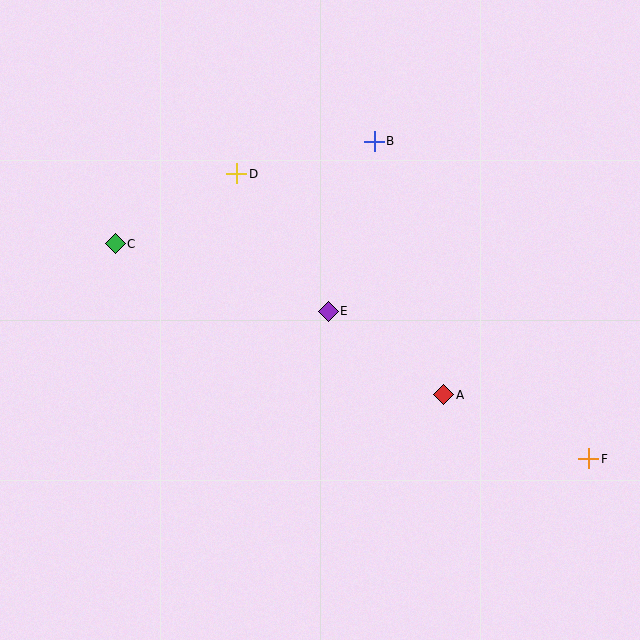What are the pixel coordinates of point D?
Point D is at (237, 174).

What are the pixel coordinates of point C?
Point C is at (115, 244).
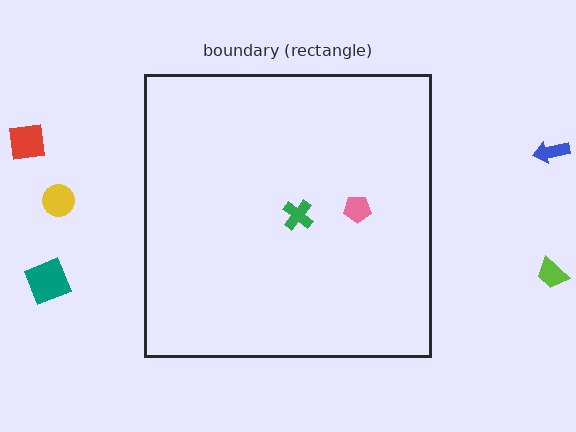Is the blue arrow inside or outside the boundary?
Outside.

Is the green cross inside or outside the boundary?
Inside.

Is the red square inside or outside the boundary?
Outside.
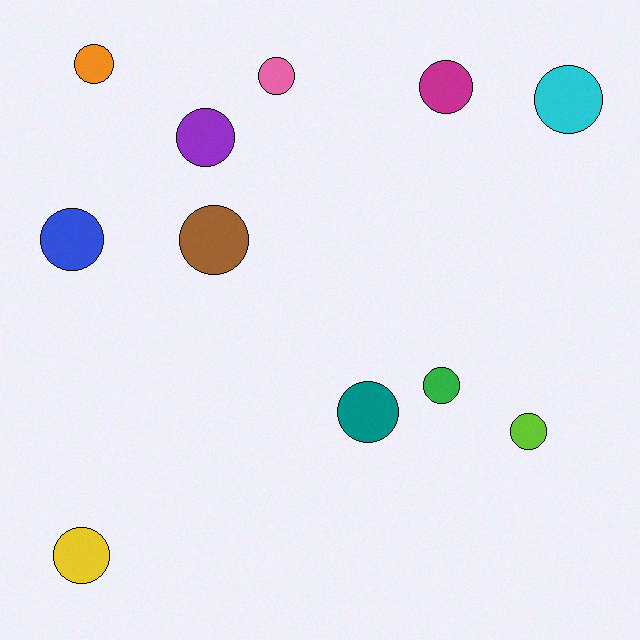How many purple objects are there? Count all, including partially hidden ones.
There is 1 purple object.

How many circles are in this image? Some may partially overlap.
There are 11 circles.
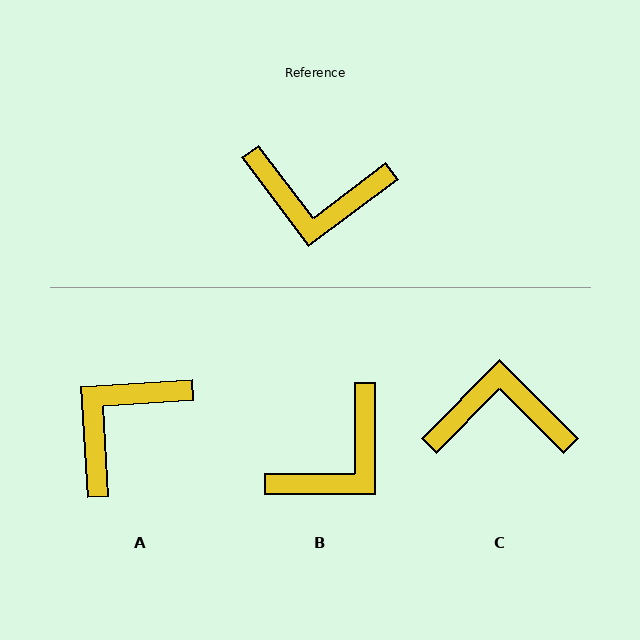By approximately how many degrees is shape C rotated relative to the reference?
Approximately 172 degrees clockwise.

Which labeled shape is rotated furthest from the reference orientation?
C, about 172 degrees away.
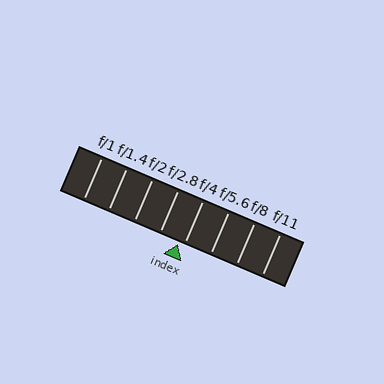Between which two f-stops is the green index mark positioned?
The index mark is between f/2.8 and f/4.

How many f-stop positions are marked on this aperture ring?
There are 8 f-stop positions marked.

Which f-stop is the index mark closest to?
The index mark is closest to f/4.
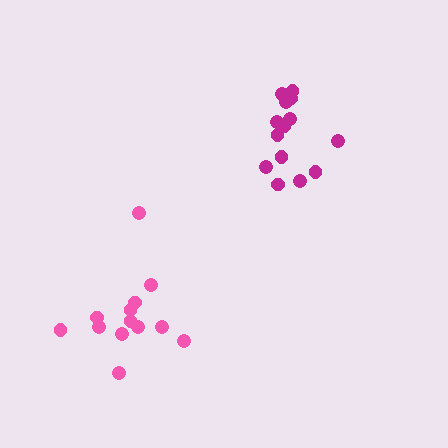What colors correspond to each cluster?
The clusters are colored: magenta, pink.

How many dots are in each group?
Group 1: 14 dots, Group 2: 13 dots (27 total).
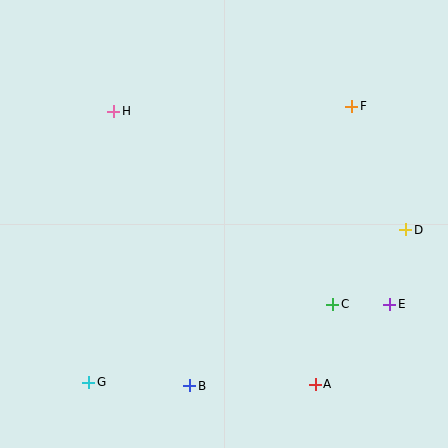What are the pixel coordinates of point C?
Point C is at (333, 304).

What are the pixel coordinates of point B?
Point B is at (190, 386).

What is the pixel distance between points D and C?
The distance between D and C is 104 pixels.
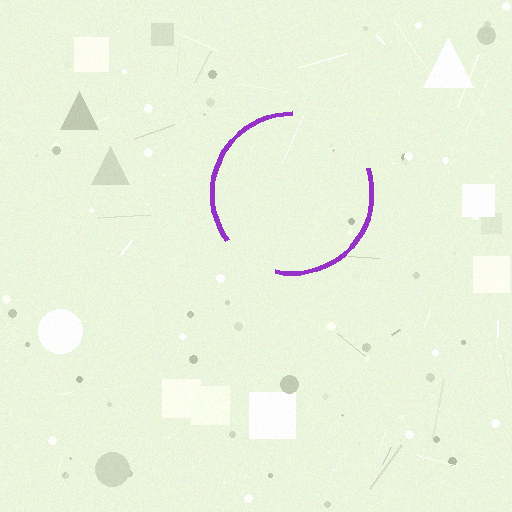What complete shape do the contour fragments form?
The contour fragments form a circle.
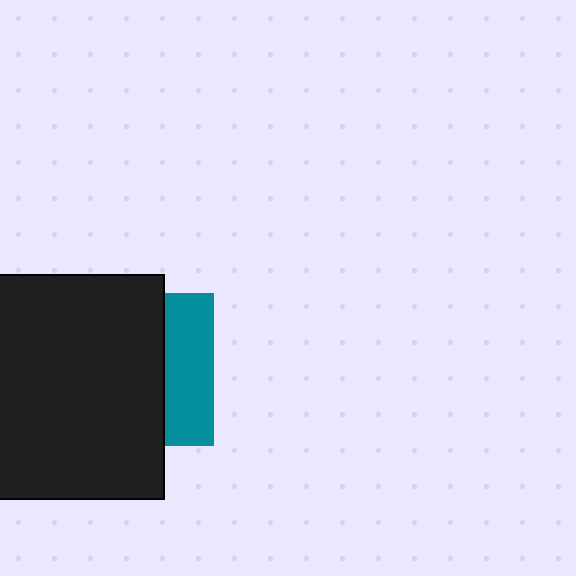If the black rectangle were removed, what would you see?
You would see the complete teal square.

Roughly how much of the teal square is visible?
A small part of it is visible (roughly 32%).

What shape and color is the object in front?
The object in front is a black rectangle.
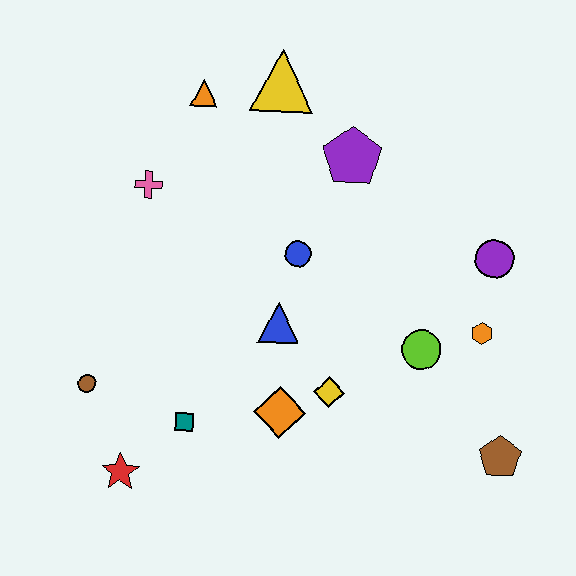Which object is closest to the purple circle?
The orange hexagon is closest to the purple circle.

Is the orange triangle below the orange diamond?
No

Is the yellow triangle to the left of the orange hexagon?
Yes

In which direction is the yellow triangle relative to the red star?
The yellow triangle is above the red star.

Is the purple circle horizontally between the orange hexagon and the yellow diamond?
No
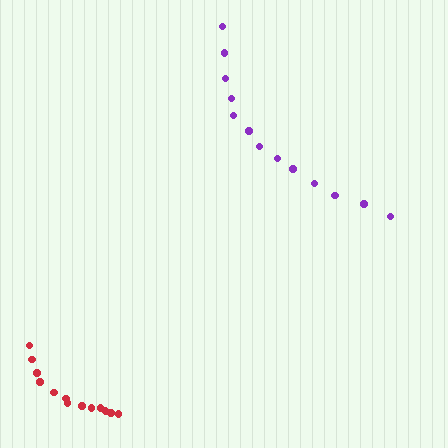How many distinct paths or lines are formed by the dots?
There are 2 distinct paths.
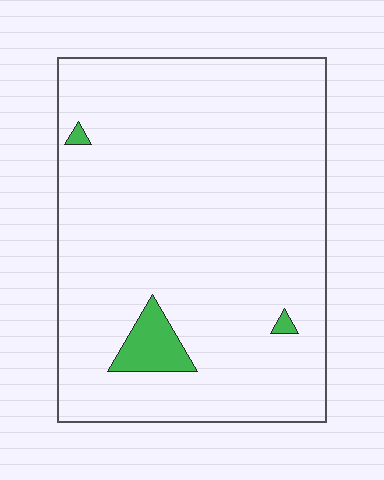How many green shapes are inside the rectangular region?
3.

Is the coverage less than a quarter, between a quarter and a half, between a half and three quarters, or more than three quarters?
Less than a quarter.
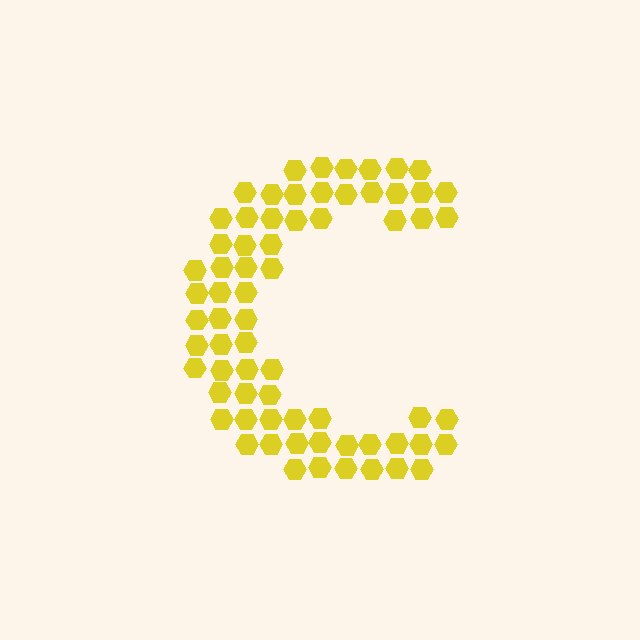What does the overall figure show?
The overall figure shows the letter C.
*****
Task instructions: Make an exact reproduction of the listing above, without any pictures.

Written solution:
What are the pixel coordinates of point D?
Point D is at (237, 174).

What are the pixel coordinates of point C?
Point C is at (115, 244).
Is the blue arrow inside or outside the boundary?
Outside.

Is the green cross inside or outside the boundary?
Inside.

Is the red square inside or outside the boundary?
Outside.
How many purple objects are there? Count all, including partially hidden ones.
There is 1 purple object.

How many circles are in this image? Some may partially overlap.
There are 11 circles.
By approximately how many degrees is shape C rotated relative to the reference?
Approximately 172 degrees clockwise.

Which labeled shape is rotated furthest from the reference orientation?
C, about 172 degrees away.
Between which two f-stops is the green index mark positioned?
The index mark is between f/2.8 and f/4.

How many f-stop positions are marked on this aperture ring?
There are 8 f-stop positions marked.

Which f-stop is the index mark closest to?
The index mark is closest to f/4.
What colors correspond to each cluster?
The clusters are colored: magenta, pink.

How many dots are in each group?
Group 1: 14 dots, Group 2: 13 dots (27 total).
What are the pixel coordinates of point C?
Point C is at (333, 304).

What are the pixel coordinates of point B?
Point B is at (190, 386).

What is the pixel distance between points D and C?
The distance between D and C is 104 pixels.
What complete shape do the contour fragments form?
The contour fragments form a circle.
If the black rectangle were removed, what would you see?
You would see the complete teal square.

Roughly how much of the teal square is visible?
A small part of it is visible (roughly 32%).

What shape and color is the object in front?
The object in front is a black rectangle.
Which object is closest to the purple circle?
The orange hexagon is closest to the purple circle.

Is the orange triangle below the orange diamond?
No

Is the yellow triangle to the left of the orange hexagon?
Yes

In which direction is the yellow triangle relative to the red star?
The yellow triangle is above the red star.

Is the purple circle horizontally between the orange hexagon and the yellow diamond?
No
How many distinct paths or lines are formed by the dots?
There are 2 distinct paths.
How many green shapes are inside the rectangular region?
3.

Is the coverage less than a quarter, between a quarter and a half, between a half and three quarters, or more than three quarters?
Less than a quarter.
What does the overall figure show?
The overall figure shows the letter C.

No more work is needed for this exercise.